#### [Aim of the task]
Return the records word for word. Any pictures in them are not part of the copy.

#### [Excerpted data]

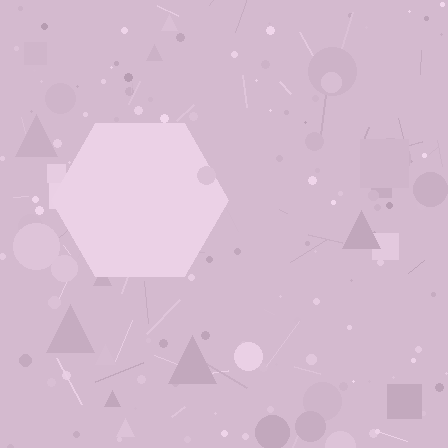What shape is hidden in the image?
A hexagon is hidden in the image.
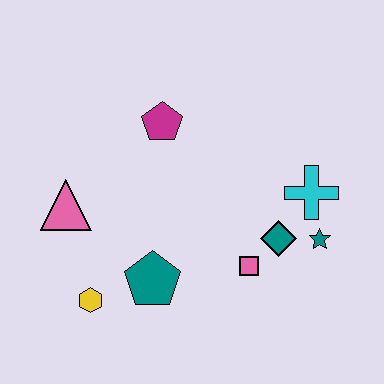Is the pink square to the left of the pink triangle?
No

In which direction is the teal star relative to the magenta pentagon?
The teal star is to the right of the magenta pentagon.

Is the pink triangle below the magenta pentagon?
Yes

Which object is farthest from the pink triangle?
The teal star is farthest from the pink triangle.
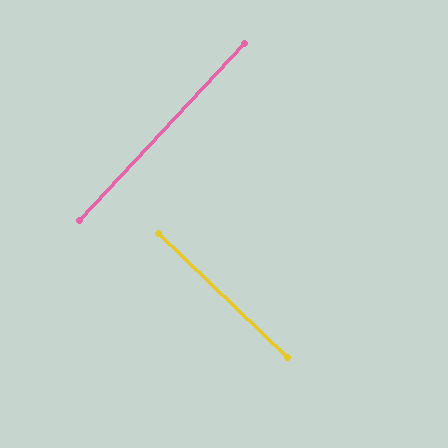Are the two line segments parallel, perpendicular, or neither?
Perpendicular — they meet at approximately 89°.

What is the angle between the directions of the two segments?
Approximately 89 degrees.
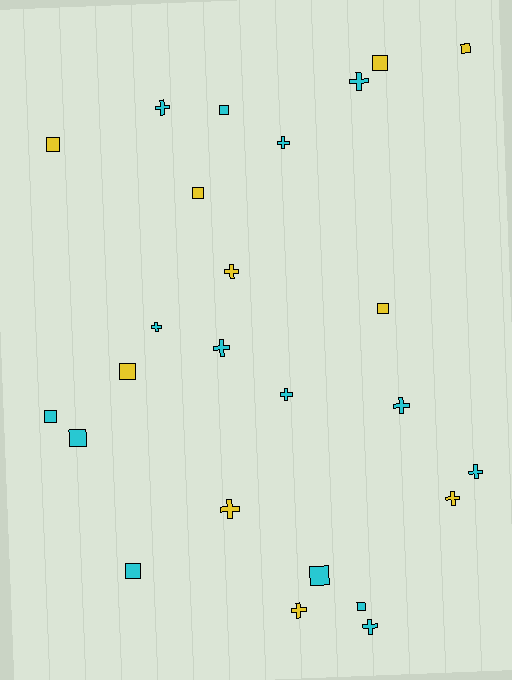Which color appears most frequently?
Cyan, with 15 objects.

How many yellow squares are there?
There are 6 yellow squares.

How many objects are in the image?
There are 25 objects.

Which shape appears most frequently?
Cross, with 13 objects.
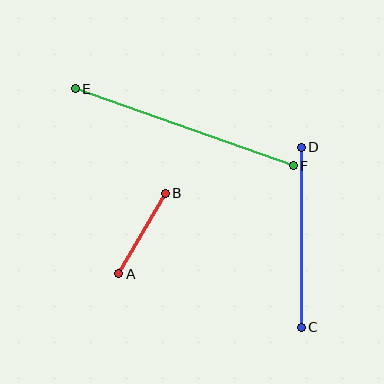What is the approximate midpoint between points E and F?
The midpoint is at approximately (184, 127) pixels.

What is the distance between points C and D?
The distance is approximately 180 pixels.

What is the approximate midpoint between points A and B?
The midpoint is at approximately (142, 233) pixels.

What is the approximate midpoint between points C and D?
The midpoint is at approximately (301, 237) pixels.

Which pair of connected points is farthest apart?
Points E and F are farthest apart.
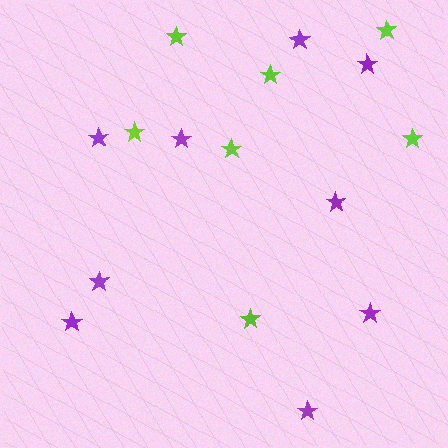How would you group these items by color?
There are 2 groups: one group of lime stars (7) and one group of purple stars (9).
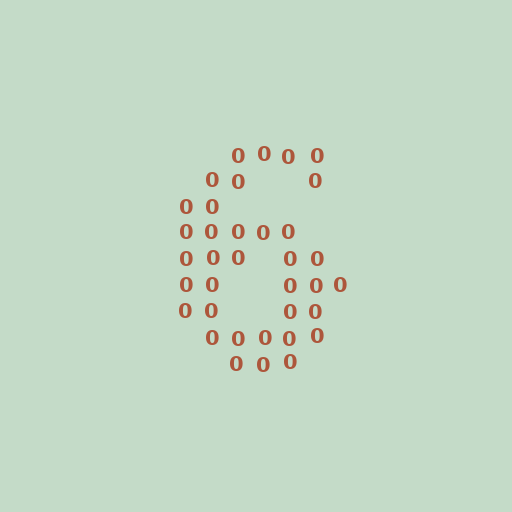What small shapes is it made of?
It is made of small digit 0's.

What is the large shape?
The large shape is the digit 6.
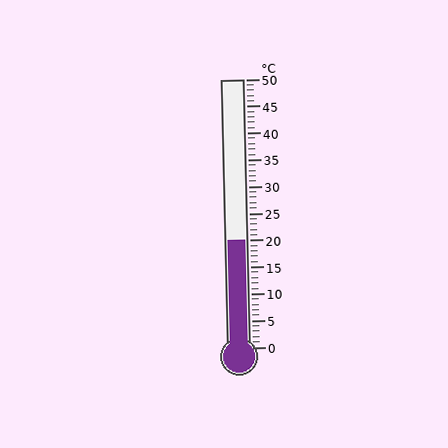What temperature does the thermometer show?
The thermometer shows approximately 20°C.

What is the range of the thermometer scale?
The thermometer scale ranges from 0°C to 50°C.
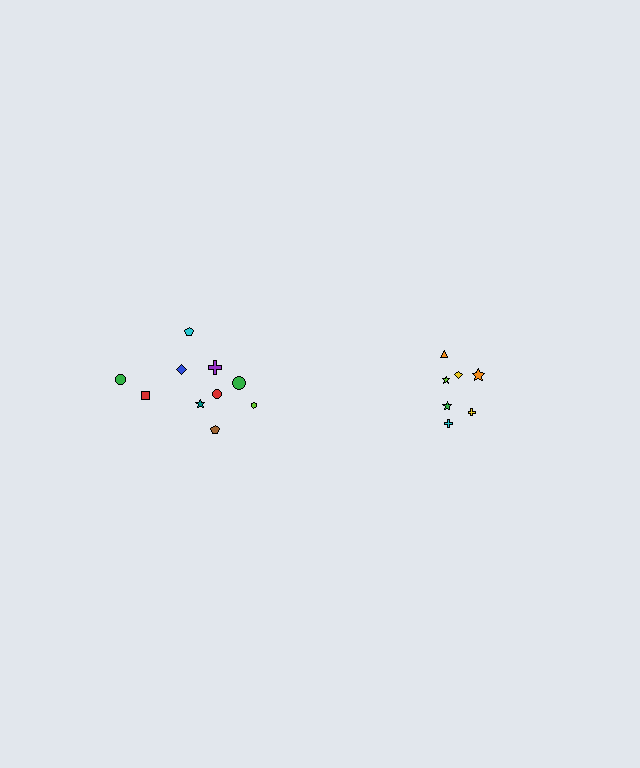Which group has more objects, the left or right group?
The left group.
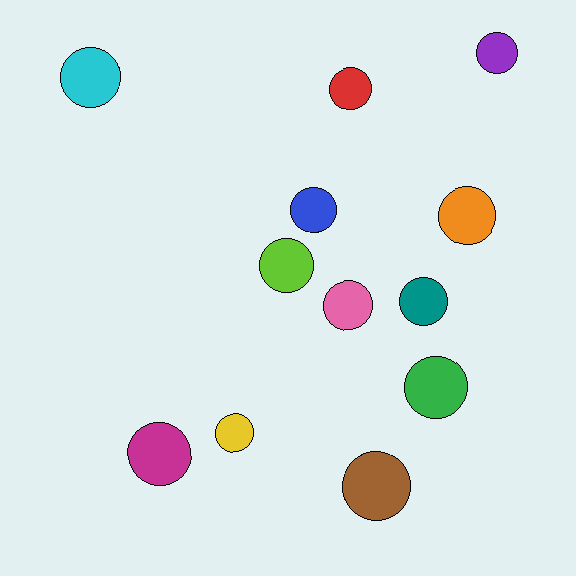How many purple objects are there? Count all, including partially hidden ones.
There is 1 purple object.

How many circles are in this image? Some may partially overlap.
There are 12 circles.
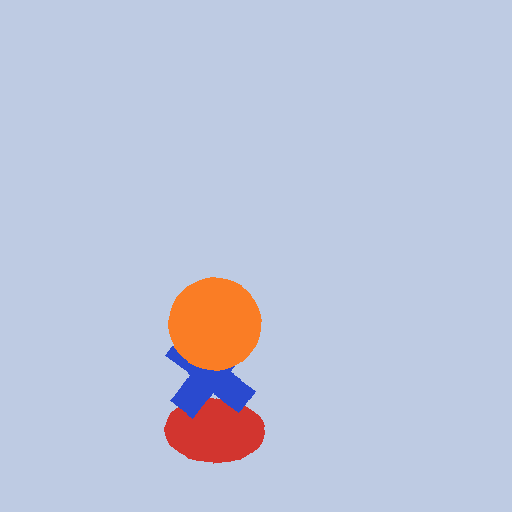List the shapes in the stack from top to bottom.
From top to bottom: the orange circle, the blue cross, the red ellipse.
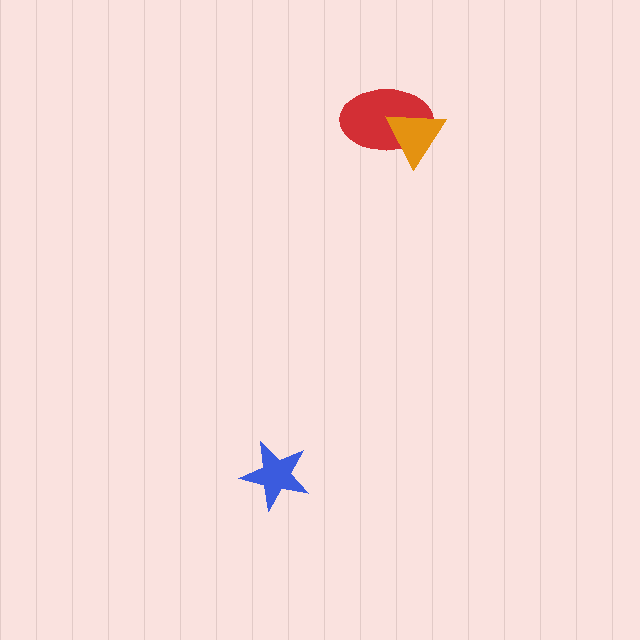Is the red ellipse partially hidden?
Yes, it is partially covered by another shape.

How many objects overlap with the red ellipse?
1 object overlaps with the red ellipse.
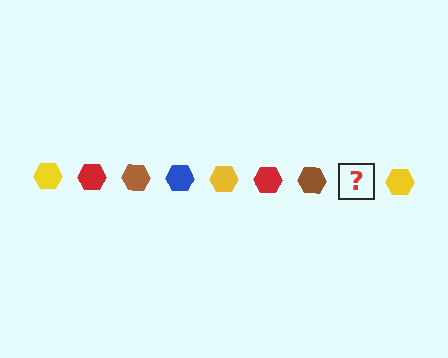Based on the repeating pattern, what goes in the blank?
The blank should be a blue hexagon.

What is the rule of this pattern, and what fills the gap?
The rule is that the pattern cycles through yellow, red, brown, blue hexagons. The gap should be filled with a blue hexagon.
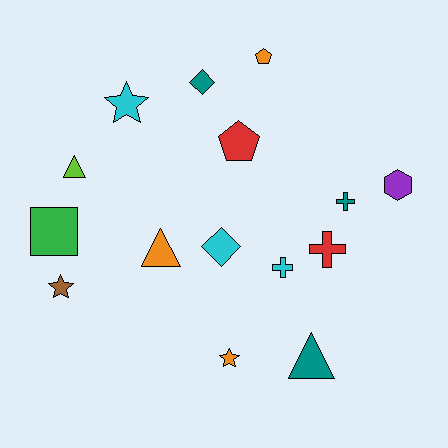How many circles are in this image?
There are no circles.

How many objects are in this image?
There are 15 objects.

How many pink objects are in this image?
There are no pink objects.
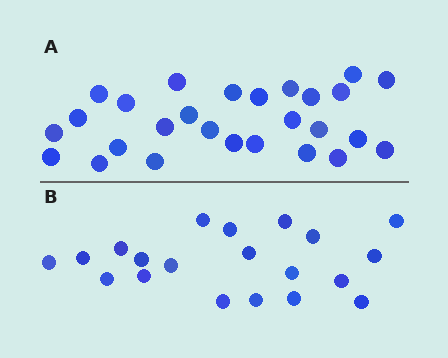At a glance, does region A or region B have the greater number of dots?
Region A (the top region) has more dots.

#### [Result of the exercise]
What shape is hidden in the image?
A hexagon is hidden in the image.
Is the pink square to the left of the pink triangle?
No

In which direction is the teal star relative to the magenta pentagon?
The teal star is to the right of the magenta pentagon.

Is the pink triangle below the magenta pentagon?
Yes

Which object is farthest from the pink triangle?
The teal star is farthest from the pink triangle.
Are the two line segments parallel, perpendicular, or neither?
Perpendicular — they meet at approximately 89°.

What is the angle between the directions of the two segments?
Approximately 89 degrees.
Which color appears most frequently?
Cyan, with 15 objects.

How many yellow squares are there?
There are 6 yellow squares.

How many objects are in the image?
There are 25 objects.

Which shape appears most frequently?
Cross, with 13 objects.
What is the approximate midpoint between points E and F?
The midpoint is at approximately (184, 127) pixels.

What is the distance between points C and D?
The distance is approximately 180 pixels.

What is the approximate midpoint between points A and B?
The midpoint is at approximately (142, 233) pixels.

What is the approximate midpoint between points C and D?
The midpoint is at approximately (301, 237) pixels.

Which pair of connected points is farthest apart?
Points E and F are farthest apart.
How would you group these items by color?
There are 2 groups: one group of lime stars (7) and one group of purple stars (9).
What small shapes is it made of?
It is made of small digit 0's.

What is the large shape?
The large shape is the digit 6.
What temperature does the thermometer show?
The thermometer shows approximately 20°C.

What is the range of the thermometer scale?
The thermometer scale ranges from 0°C to 50°C.
Which group has more objects, the left or right group?
The left group.
How many purple objects are there? Count all, including partially hidden ones.
There is 1 purple object.

How many circles are in this image? Some may partially overlap.
There are 12 circles.
List the shapes in the stack from top to bottom.
From top to bottom: the orange circle, the blue cross, the red ellipse.
Is the red ellipse partially hidden?
Yes, it is partially covered by another shape.

How many objects overlap with the red ellipse?
1 object overlaps with the red ellipse.
Based on the repeating pattern, what goes in the blank?
The blank should be a blue hexagon.

What is the rule of this pattern, and what fills the gap?
The rule is that the pattern cycles through yellow, red, brown, blue hexagons. The gap should be filled with a blue hexagon.
How many circles are in this image?
There are no circles.

How many objects are in this image?
There are 15 objects.

How many pink objects are in this image?
There are no pink objects.
At a glance, does region A or region B have the greater number of dots?
Region A (the top region) has more dots.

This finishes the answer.